Simple shape dataset records:
——————————

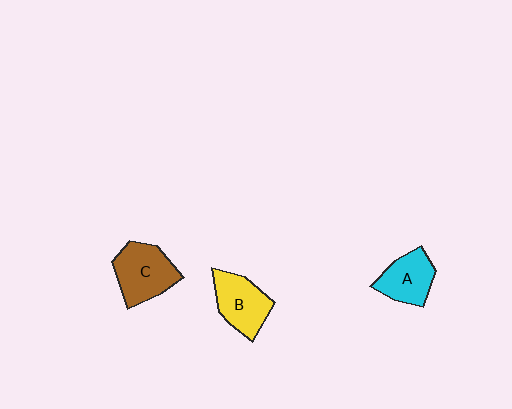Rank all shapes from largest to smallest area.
From largest to smallest: C (brown), B (yellow), A (cyan).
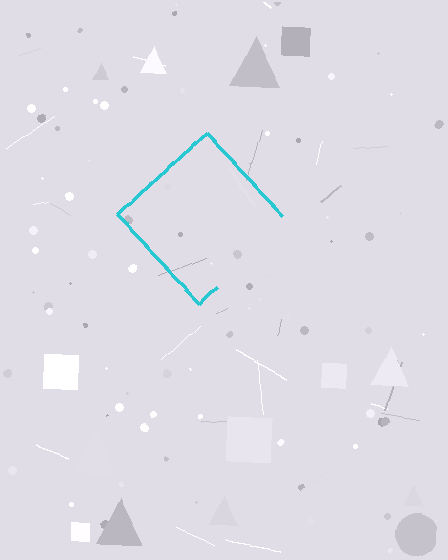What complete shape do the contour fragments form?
The contour fragments form a diamond.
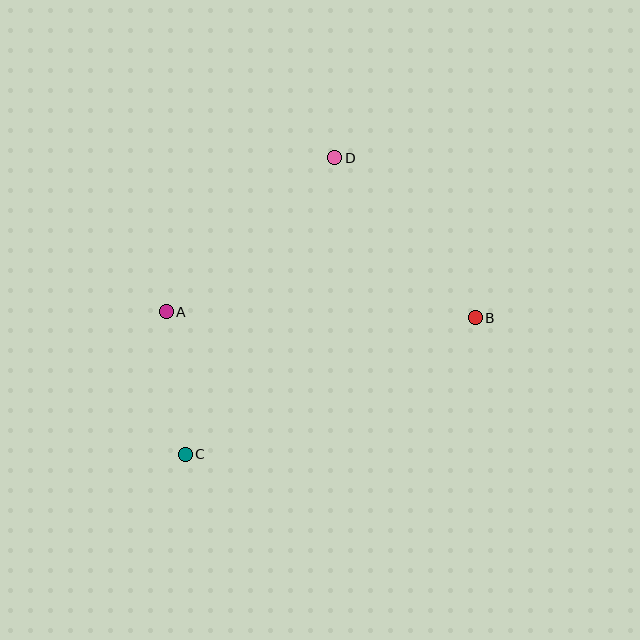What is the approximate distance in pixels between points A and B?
The distance between A and B is approximately 309 pixels.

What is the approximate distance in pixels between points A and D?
The distance between A and D is approximately 228 pixels.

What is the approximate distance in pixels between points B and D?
The distance between B and D is approximately 213 pixels.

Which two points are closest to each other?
Points A and C are closest to each other.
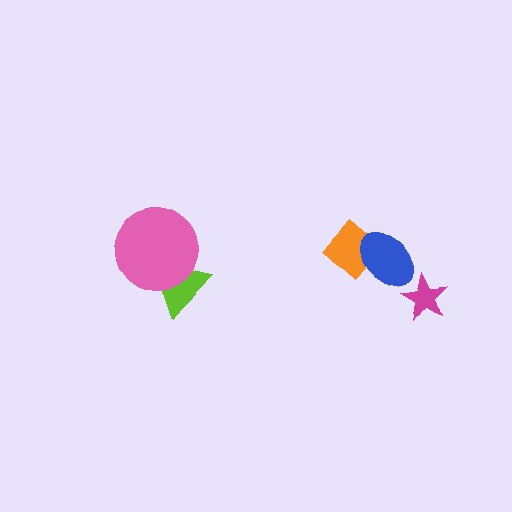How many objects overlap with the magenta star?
0 objects overlap with the magenta star.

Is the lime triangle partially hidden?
Yes, it is partially covered by another shape.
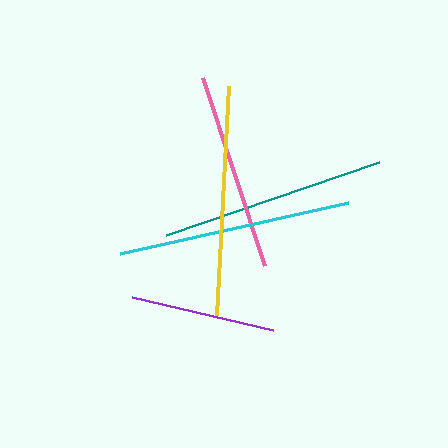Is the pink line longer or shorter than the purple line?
The pink line is longer than the purple line.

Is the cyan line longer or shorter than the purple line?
The cyan line is longer than the purple line.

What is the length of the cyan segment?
The cyan segment is approximately 234 pixels long.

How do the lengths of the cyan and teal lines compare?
The cyan and teal lines are approximately the same length.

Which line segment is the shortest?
The purple line is the shortest at approximately 145 pixels.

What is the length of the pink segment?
The pink segment is approximately 198 pixels long.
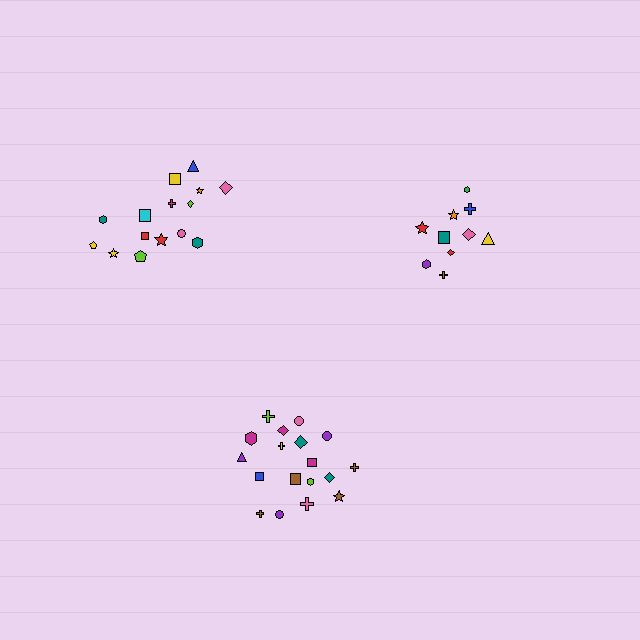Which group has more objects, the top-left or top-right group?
The top-left group.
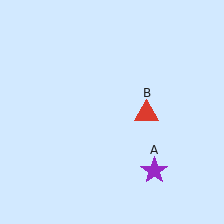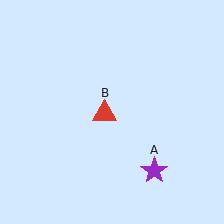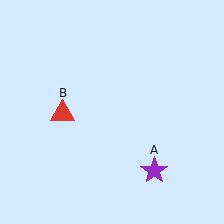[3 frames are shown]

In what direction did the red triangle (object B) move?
The red triangle (object B) moved left.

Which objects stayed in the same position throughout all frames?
Purple star (object A) remained stationary.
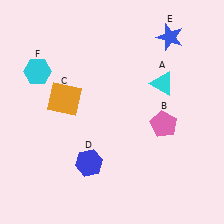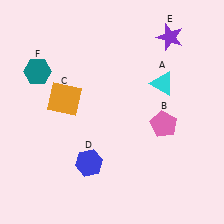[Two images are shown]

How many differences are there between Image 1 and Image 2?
There are 2 differences between the two images.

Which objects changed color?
E changed from blue to purple. F changed from cyan to teal.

——————————

* **Goal**
Write out the listing word for word, omitting the pictures it holds.

* **Correct result**
Rank all shapes from largest to smallest area.
From largest to smallest: C (brown), B (yellow), A (cyan).
What complete shape do the contour fragments form?
The contour fragments form a diamond.
What is the approximate distance in pixels between points A and B?
The distance between A and B is approximately 309 pixels.

What is the approximate distance in pixels between points A and D?
The distance between A and D is approximately 228 pixels.

What is the approximate distance in pixels between points B and D?
The distance between B and D is approximately 213 pixels.

Which two points are closest to each other?
Points A and C are closest to each other.
How many objects overlap with the magenta star?
0 objects overlap with the magenta star.

Is the lime triangle partially hidden?
Yes, it is partially covered by another shape.
Is the pink line longer or shorter than the purple line?
The pink line is longer than the purple line.

Is the cyan line longer or shorter than the purple line?
The cyan line is longer than the purple line.

What is the length of the cyan segment?
The cyan segment is approximately 234 pixels long.

How do the lengths of the cyan and teal lines compare?
The cyan and teal lines are approximately the same length.

Which line segment is the shortest?
The purple line is the shortest at approximately 145 pixels.

What is the length of the pink segment?
The pink segment is approximately 198 pixels long.
Which group has more objects, the top-left or top-right group?
The top-left group.
[3 frames are shown]

In what direction did the red triangle (object B) move?
The red triangle (object B) moved left.

Which objects stayed in the same position throughout all frames?
Purple star (object A) remained stationary.
[Two images are shown]

How many differences are there between Image 1 and Image 2?
There are 2 differences between the two images.

Which objects changed color?
E changed from blue to purple. F changed from cyan to teal.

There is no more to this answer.